◆ **Task to complete**
Please output the records below in full, exactly as given, but without the images.

◆ **Items from a dataset**
※ ※ ※
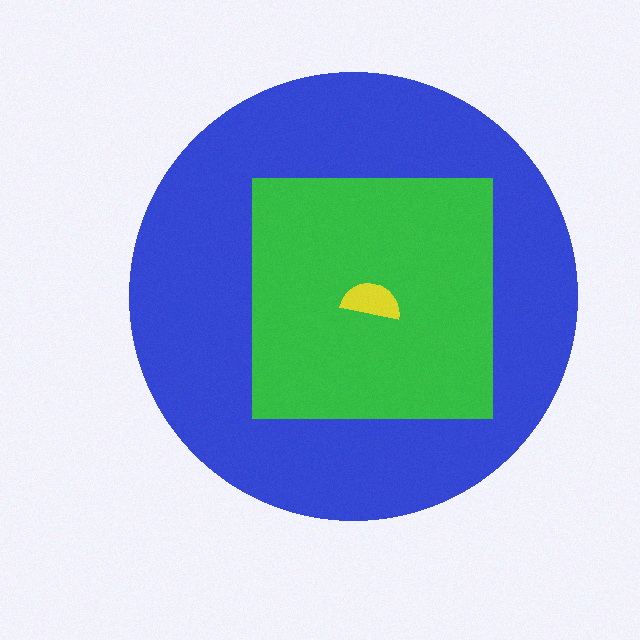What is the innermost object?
The yellow semicircle.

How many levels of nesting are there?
3.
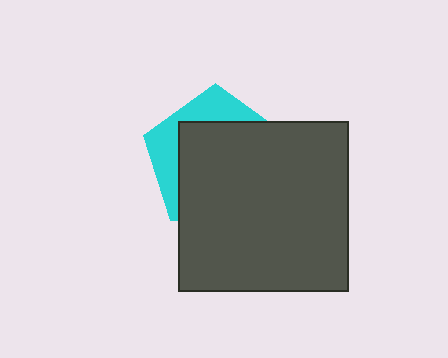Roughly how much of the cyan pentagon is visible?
A small part of it is visible (roughly 30%).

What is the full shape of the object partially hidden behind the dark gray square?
The partially hidden object is a cyan pentagon.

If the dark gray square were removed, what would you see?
You would see the complete cyan pentagon.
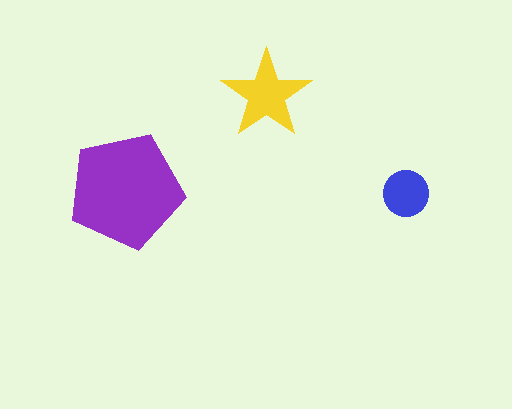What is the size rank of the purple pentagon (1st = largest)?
1st.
※ ※ ※
◆ **Answer in full**
What is the innermost object?
The yellow semicircle.

How many levels of nesting are there?
3.
Roughly how much of the cyan pentagon is visible?
A small part of it is visible (roughly 30%).

What is the full shape of the object partially hidden behind the dark gray square?
The partially hidden object is a cyan pentagon.

If the dark gray square were removed, what would you see?
You would see the complete cyan pentagon.
What is the size rank of the purple pentagon (1st = largest)?
1st.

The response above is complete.